■ Task objective ■
Reproduce the material in full, exactly as written.

■ Basic figure question records ■
────────────────────

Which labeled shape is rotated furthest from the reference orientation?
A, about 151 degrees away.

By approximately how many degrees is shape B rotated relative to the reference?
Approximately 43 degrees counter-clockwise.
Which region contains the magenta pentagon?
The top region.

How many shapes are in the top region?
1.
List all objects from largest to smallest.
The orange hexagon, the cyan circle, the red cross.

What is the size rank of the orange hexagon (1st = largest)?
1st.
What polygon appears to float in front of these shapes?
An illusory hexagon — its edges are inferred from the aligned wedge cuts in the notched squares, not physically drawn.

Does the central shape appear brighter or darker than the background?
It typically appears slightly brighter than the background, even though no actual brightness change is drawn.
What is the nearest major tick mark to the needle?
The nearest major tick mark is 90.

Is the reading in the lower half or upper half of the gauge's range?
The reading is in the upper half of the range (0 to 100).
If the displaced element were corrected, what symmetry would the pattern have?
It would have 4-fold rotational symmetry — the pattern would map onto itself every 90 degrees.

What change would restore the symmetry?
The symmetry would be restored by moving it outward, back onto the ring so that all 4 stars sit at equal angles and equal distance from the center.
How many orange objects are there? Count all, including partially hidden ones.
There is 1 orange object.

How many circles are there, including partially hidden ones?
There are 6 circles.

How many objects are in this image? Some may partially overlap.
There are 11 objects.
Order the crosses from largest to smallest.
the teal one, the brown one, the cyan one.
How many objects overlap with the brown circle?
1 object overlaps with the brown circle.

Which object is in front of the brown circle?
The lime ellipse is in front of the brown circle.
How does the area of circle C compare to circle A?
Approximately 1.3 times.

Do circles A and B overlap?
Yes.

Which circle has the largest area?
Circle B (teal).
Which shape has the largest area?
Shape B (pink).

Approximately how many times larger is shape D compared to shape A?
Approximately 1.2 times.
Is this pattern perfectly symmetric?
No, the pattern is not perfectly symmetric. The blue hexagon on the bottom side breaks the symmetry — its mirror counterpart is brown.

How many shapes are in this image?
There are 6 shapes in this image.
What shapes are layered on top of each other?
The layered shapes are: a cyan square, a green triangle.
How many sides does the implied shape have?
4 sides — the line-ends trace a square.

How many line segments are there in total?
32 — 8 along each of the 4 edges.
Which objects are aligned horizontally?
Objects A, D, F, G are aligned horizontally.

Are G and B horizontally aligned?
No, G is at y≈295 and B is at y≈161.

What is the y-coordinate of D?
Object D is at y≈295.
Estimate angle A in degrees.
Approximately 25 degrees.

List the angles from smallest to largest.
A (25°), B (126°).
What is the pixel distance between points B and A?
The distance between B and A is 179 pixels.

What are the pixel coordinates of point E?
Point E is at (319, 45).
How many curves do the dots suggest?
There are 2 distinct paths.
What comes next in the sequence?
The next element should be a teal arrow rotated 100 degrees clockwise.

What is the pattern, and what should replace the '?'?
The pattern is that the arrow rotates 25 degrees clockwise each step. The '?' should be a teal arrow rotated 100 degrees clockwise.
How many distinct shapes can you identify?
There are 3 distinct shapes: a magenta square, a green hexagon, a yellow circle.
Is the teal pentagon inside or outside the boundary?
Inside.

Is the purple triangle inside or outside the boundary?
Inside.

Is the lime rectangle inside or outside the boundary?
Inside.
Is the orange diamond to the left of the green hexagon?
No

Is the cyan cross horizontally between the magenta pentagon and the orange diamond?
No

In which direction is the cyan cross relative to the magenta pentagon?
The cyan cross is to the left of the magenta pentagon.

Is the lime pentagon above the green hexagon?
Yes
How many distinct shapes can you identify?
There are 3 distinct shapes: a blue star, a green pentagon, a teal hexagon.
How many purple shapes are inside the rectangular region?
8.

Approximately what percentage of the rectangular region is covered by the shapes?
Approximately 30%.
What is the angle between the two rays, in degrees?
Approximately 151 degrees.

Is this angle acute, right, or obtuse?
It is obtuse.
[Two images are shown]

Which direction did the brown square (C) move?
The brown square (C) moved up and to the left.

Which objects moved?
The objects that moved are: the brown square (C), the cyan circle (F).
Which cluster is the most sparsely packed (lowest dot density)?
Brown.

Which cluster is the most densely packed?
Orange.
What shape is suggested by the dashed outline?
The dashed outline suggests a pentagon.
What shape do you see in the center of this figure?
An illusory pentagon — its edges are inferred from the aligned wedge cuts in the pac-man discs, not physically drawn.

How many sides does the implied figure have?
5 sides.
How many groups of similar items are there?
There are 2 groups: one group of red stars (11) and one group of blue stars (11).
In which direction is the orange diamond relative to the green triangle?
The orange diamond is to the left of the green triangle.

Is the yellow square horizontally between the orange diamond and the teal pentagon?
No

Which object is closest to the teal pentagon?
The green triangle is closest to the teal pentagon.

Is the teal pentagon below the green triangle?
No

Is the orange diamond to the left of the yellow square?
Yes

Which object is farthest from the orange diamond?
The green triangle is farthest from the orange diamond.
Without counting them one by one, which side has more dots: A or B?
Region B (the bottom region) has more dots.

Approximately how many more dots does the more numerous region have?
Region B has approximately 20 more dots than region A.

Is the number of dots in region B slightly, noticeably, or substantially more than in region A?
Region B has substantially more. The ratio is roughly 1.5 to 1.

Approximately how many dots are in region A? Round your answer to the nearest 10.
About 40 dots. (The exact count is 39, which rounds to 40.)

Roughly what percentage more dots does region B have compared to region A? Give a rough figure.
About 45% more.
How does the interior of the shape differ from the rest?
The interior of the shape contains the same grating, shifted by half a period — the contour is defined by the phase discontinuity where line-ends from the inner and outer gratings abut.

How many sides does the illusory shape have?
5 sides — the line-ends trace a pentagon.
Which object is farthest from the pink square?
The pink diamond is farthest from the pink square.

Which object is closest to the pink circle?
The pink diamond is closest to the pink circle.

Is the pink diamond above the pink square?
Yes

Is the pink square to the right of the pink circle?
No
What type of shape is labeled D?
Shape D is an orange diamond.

────────────────────

■ Written solution ■
Which labeled shape is rotated furthest from the reference orientation?
A, about 151 degrees away.

By approximately how many degrees is shape B rotated relative to the reference?
Approximately 43 degrees counter-clockwise.
Which region contains the magenta pentagon?
The top region.

How many shapes are in the top region?
1.
List all objects from largest to smallest.
The orange hexagon, the cyan circle, the red cross.

What is the size rank of the orange hexagon (1st = largest)?
1st.
What polygon appears to float in front of these shapes?
An illusory hexagon — its edges are inferred from the aligned wedge cuts in the notched squares, not physically drawn.

Does the central shape appear brighter or darker than the background?
It typically appears slightly brighter than the background, even though no actual brightness change is drawn.
What is the nearest major tick mark to the needle?
The nearest major tick mark is 90.

Is the reading in the lower half or upper half of the gauge's range?
The reading is in the upper half of the range (0 to 100).
If the displaced element were corrected, what symmetry would the pattern have?
It would have 4-fold rotational symmetry — the pattern would map onto itself every 90 degrees.

What change would restore the symmetry?
The symmetry would be restored by moving it outward, back onto the ring so that all 4 stars sit at equal angles and equal distance from the center.
How many orange objects are there? Count all, including partially hidden ones.
There is 1 orange object.

How many circles are there, including partially hidden ones?
There are 6 circles.

How many objects are in this image? Some may partially overlap.
There are 11 objects.
Order the crosses from largest to smallest.
the teal one, the brown one, the cyan one.
How many objects overlap with the brown circle?
1 object overlaps with the brown circle.

Which object is in front of the brown circle?
The lime ellipse is in front of the brown circle.
How does the area of circle C compare to circle A?
Approximately 1.3 times.

Do circles A and B overlap?
Yes.

Which circle has the largest area?
Circle B (teal).
Which shape has the largest area?
Shape B (pink).

Approximately how many times larger is shape D compared to shape A?
Approximately 1.2 times.
Is this pattern perfectly symmetric?
No, the pattern is not perfectly symmetric. The blue hexagon on the bottom side breaks the symmetry — its mirror counterpart is brown.

How many shapes are in this image?
There are 6 shapes in this image.
What shapes are layered on top of each other?
The layered shapes are: a cyan square, a green triangle.
How many sides does the implied shape have?
4 sides — the line-ends trace a square.

How many line segments are there in total?
32 — 8 along each of the 4 edges.
Which objects are aligned horizontally?
Objects A, D, F, G are aligned horizontally.

Are G and B horizontally aligned?
No, G is at y≈295 and B is at y≈161.

What is the y-coordinate of D?
Object D is at y≈295.
Estimate angle A in degrees.
Approximately 25 degrees.

List the angles from smallest to largest.
A (25°), B (126°).
What is the pixel distance between points B and A?
The distance between B and A is 179 pixels.

What are the pixel coordinates of point E?
Point E is at (319, 45).
How many curves do the dots suggest?
There are 2 distinct paths.
What comes next in the sequence?
The next element should be a teal arrow rotated 100 degrees clockwise.

What is the pattern, and what should replace the '?'?
The pattern is that the arrow rotates 25 degrees clockwise each step. The '?' should be a teal arrow rotated 100 degrees clockwise.
How many distinct shapes can you identify?
There are 3 distinct shapes: a magenta square, a green hexagon, a yellow circle.
Is the teal pentagon inside or outside the boundary?
Inside.

Is the purple triangle inside or outside the boundary?
Inside.

Is the lime rectangle inside or outside the boundary?
Inside.
Is the orange diamond to the left of the green hexagon?
No

Is the cyan cross horizontally between the magenta pentagon and the orange diamond?
No

In which direction is the cyan cross relative to the magenta pentagon?
The cyan cross is to the left of the magenta pentagon.

Is the lime pentagon above the green hexagon?
Yes
How many distinct shapes can you identify?
There are 3 distinct shapes: a blue star, a green pentagon, a teal hexagon.
How many purple shapes are inside the rectangular region?
8.

Approximately what percentage of the rectangular region is covered by the shapes?
Approximately 30%.
What is the angle between the two rays, in degrees?
Approximately 151 degrees.

Is this angle acute, right, or obtuse?
It is obtuse.
[Two images are shown]

Which direction did the brown square (C) move?
The brown square (C) moved up and to the left.

Which objects moved?
The objects that moved are: the brown square (C), the cyan circle (F).
Which cluster is the most sparsely packed (lowest dot density)?
Brown.

Which cluster is the most densely packed?
Orange.
What shape is suggested by the dashed outline?
The dashed outline suggests a pentagon.
What shape do you see in the center of this figure?
An illusory pentagon — its edges are inferred from the aligned wedge cuts in the pac-man discs, not physically drawn.

How many sides does the implied figure have?
5 sides.
How many groups of similar items are there?
There are 2 groups: one group of red stars (11) and one group of blue stars (11).
In which direction is the orange diamond relative to the green triangle?
The orange diamond is to the left of the green triangle.

Is the yellow square horizontally between the orange diamond and the teal pentagon?
No

Which object is closest to the teal pentagon?
The green triangle is closest to the teal pentagon.

Is the teal pentagon below the green triangle?
No

Is the orange diamond to the left of the yellow square?
Yes

Which object is farthest from the orange diamond?
The green triangle is farthest from the orange diamond.
Without counting them one by one, which side has more dots: A or B?
Region B (the bottom region) has more dots.

Approximately how many more dots does the more numerous region have?
Region B has approximately 20 more dots than region A.

Is the number of dots in region B slightly, noticeably, or substantially more than in region A?
Region B has substantially more. The ratio is roughly 1.5 to 1.

Approximately how many dots are in region A? Round your answer to the nearest 10.
About 40 dots. (The exact count is 39, which rounds to 40.)

Roughly what percentage more dots does region B have compared to region A? Give a rough figure.
About 45% more.
How does the interior of the shape differ from the rest?
The interior of the shape contains the same grating, shifted by half a period — the contour is defined by the phase discontinuity where line-ends from the inner and outer gratings abut.

How many sides does the illusory shape have?
5 sides — the line-ends trace a pentagon.
Which object is farthest from the pink square?
The pink diamond is farthest from the pink square.

Which object is closest to the pink circle?
The pink diamond is closest to the pink circle.

Is the pink diamond above the pink square?
Yes

Is the pink square to the right of the pink circle?
No
What type of shape is labeled D?
Shape D is an orange diamond.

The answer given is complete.